* Start Provided material *
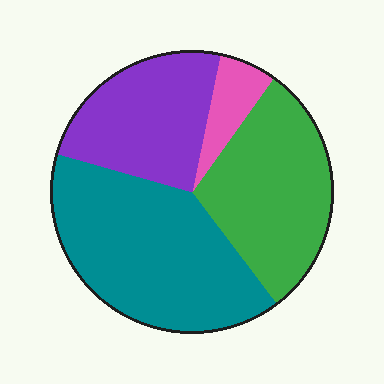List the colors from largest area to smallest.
From largest to smallest: teal, green, purple, pink.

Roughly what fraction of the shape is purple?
Purple covers around 25% of the shape.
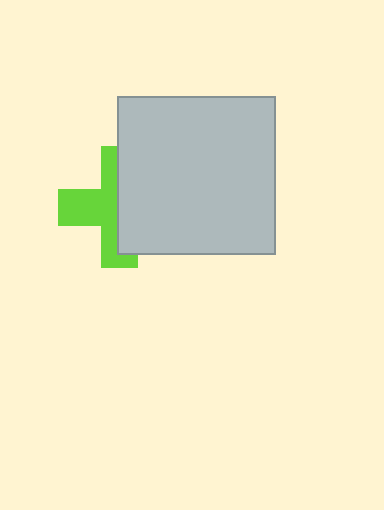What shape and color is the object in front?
The object in front is a light gray square.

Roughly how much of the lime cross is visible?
About half of it is visible (roughly 50%).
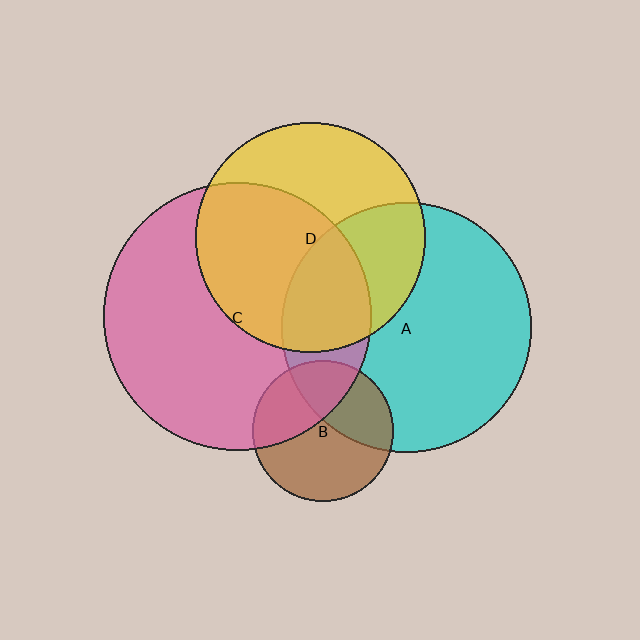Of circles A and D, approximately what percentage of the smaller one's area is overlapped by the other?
Approximately 35%.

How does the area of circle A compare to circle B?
Approximately 3.1 times.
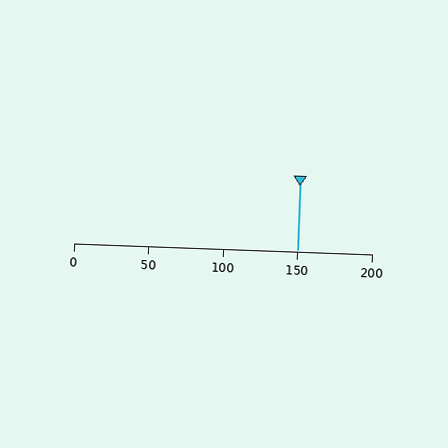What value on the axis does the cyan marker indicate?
The marker indicates approximately 150.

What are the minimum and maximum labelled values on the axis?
The axis runs from 0 to 200.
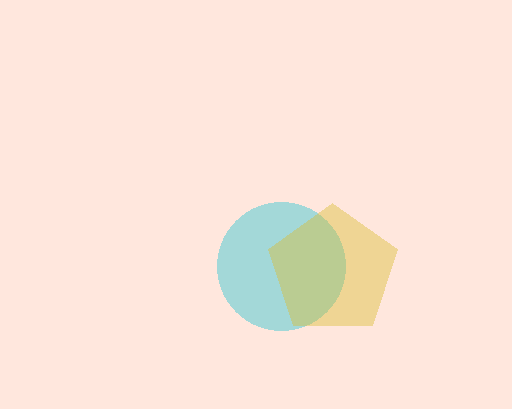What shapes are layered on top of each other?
The layered shapes are: a cyan circle, a yellow pentagon.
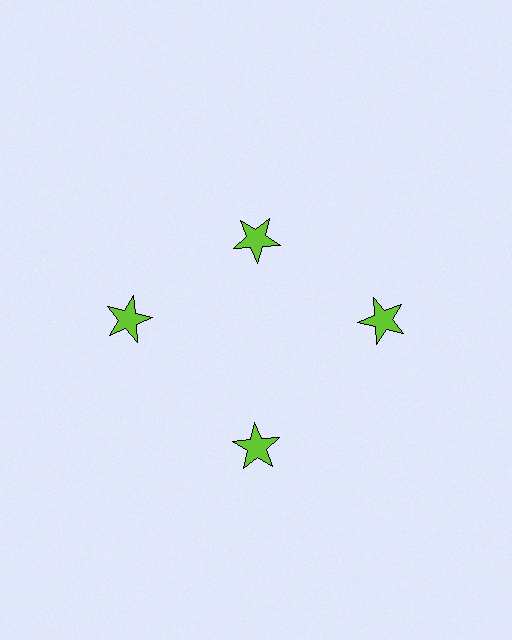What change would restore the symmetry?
* End Provided material *
▸ Aim
Leave the pictures out and reproduce all of the records exactly.

▸ Answer to this problem
List the colors from largest area to smallest.
From largest to smallest: teal, green, purple, pink.

Roughly what fraction of the shape is purple?
Purple covers around 25% of the shape.
What shape and color is the object in front?
The object in front is a light gray square.

Roughly how much of the lime cross is visible?
About half of it is visible (roughly 50%).
Of circles A and D, approximately what percentage of the smaller one's area is overlapped by the other?
Approximately 35%.

How does the area of circle A compare to circle B?
Approximately 3.1 times.
What value on the axis does the cyan marker indicate?
The marker indicates approximately 150.

What are the minimum and maximum labelled values on the axis?
The axis runs from 0 to 200.
What shapes are layered on top of each other?
The layered shapes are: a cyan circle, a yellow pentagon.
What change would restore the symmetry?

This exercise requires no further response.